(Questions concerning simple figures)
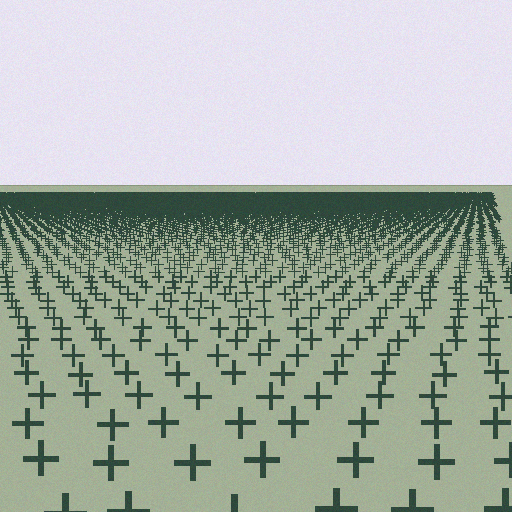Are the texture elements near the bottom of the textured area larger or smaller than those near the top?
Larger. Near the bottom, elements are closer to the viewer and appear at a bigger on-screen size.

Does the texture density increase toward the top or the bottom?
Density increases toward the top.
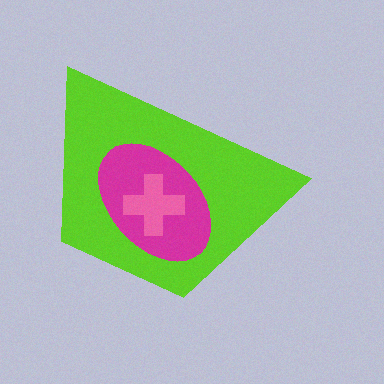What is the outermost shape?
The lime trapezoid.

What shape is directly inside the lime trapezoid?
The magenta ellipse.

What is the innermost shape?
The pink cross.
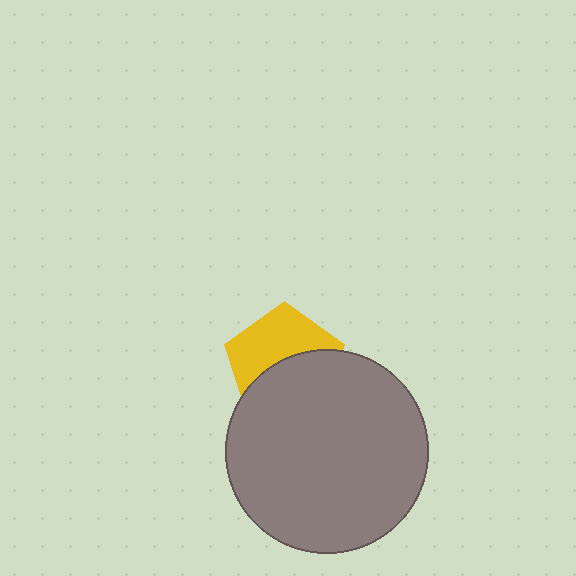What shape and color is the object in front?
The object in front is a gray circle.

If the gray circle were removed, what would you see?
You would see the complete yellow pentagon.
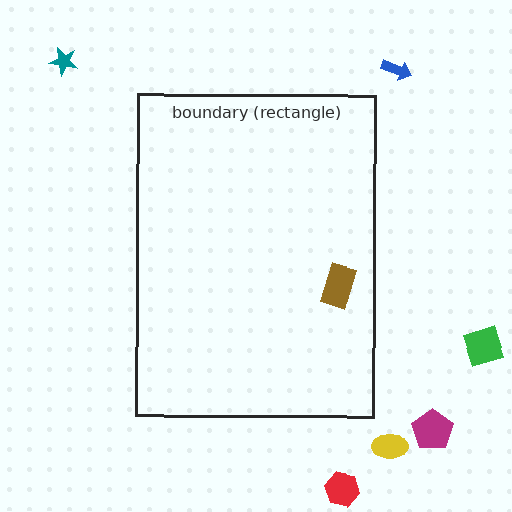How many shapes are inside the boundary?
1 inside, 6 outside.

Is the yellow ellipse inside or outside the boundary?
Outside.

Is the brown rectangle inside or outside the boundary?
Inside.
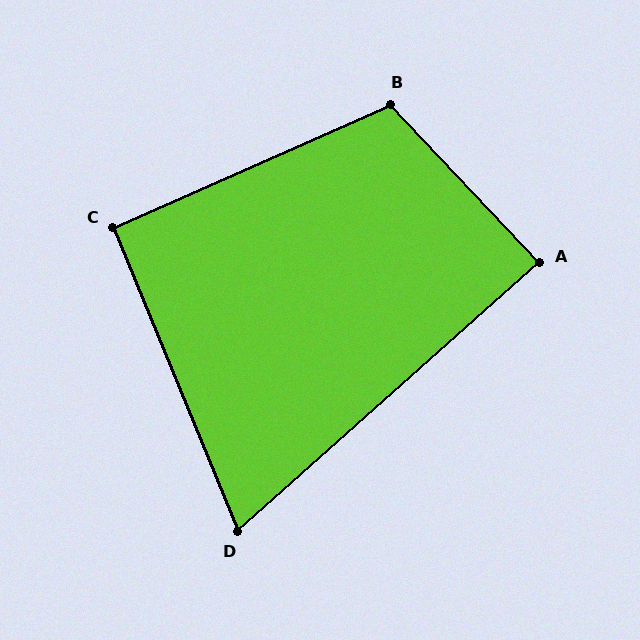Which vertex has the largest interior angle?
B, at approximately 109 degrees.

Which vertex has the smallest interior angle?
D, at approximately 71 degrees.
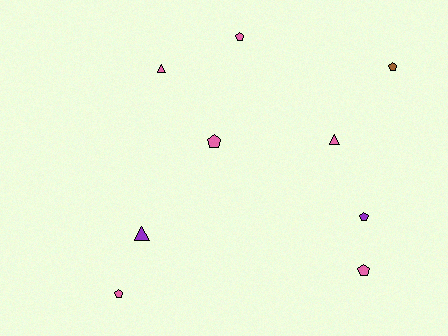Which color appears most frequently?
Pink, with 6 objects.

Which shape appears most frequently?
Pentagon, with 6 objects.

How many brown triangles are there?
There are no brown triangles.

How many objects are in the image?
There are 9 objects.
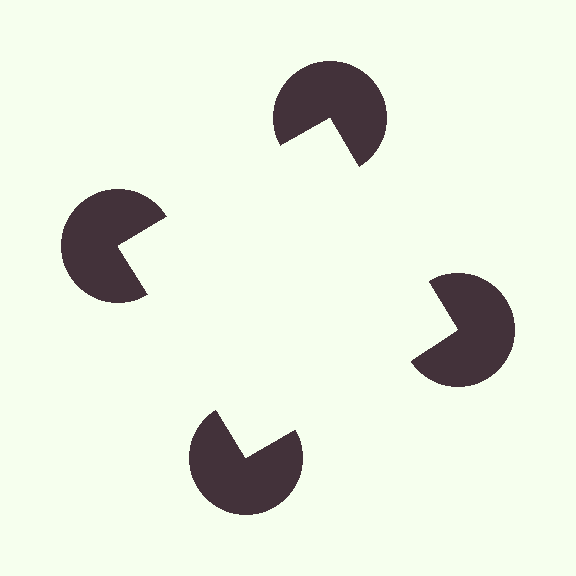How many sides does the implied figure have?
4 sides.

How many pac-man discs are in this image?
There are 4 — one at each vertex of the illusory square.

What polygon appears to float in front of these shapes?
An illusory square — its edges are inferred from the aligned wedge cuts in the pac-man discs, not physically drawn.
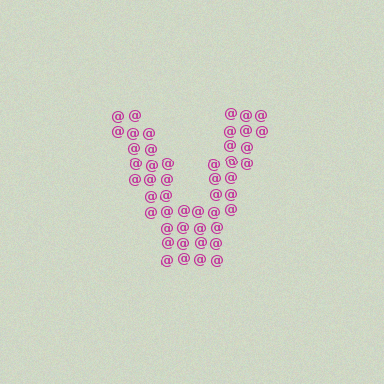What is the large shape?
The large shape is the letter V.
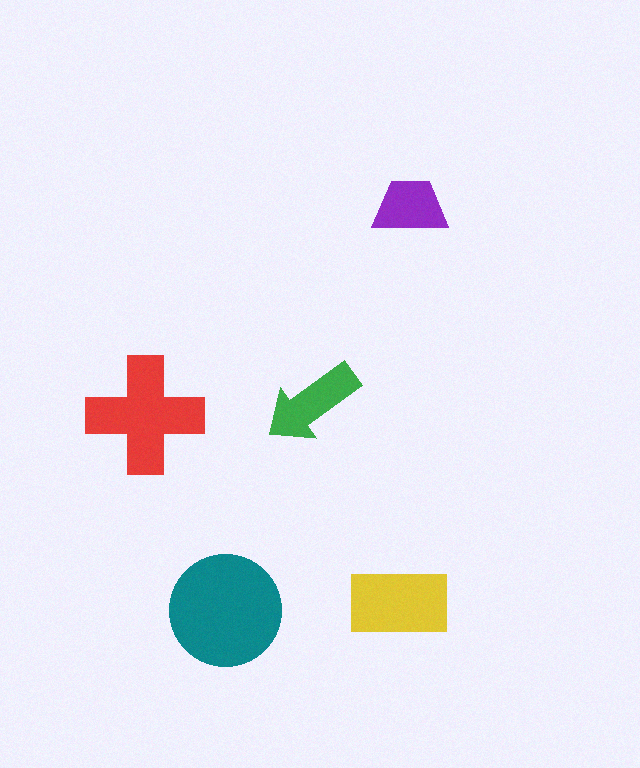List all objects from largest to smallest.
The teal circle, the red cross, the yellow rectangle, the green arrow, the purple trapezoid.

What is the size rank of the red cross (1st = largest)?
2nd.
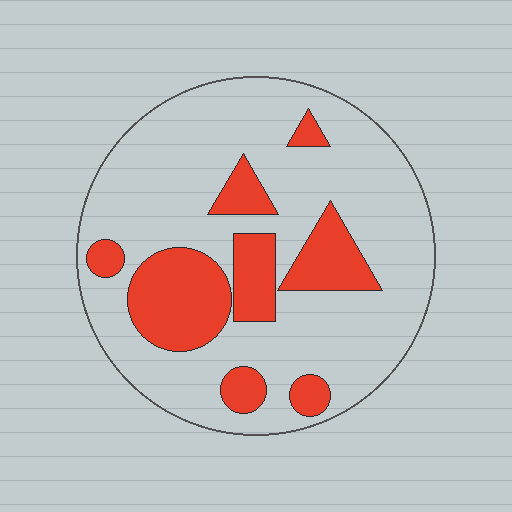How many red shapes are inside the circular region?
8.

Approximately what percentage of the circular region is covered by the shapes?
Approximately 25%.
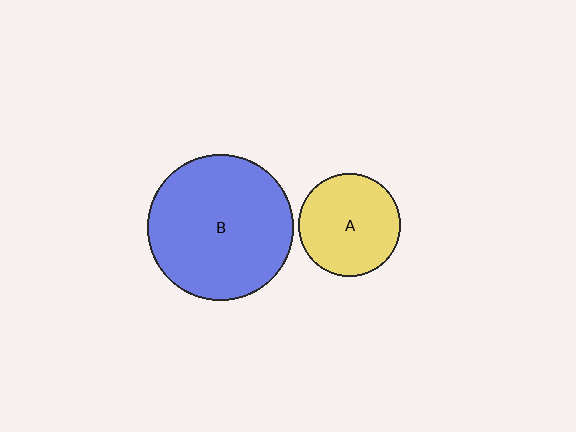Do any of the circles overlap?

[What is required]
Locate "What is the large shape?" in the entries above. Copy, exactly and only, the lines from that line to the end, leaving out the pictures.

[Solved exercise]
What is the large shape?
The large shape is the letter V.
List all objects from largest to smallest.
The teal circle, the red cross, the yellow rectangle, the green arrow, the purple trapezoid.

What is the size rank of the red cross (1st = largest)?
2nd.
How many red shapes are inside the circular region?
8.

Approximately what percentage of the circular region is covered by the shapes?
Approximately 25%.
Do any of the circles overlap?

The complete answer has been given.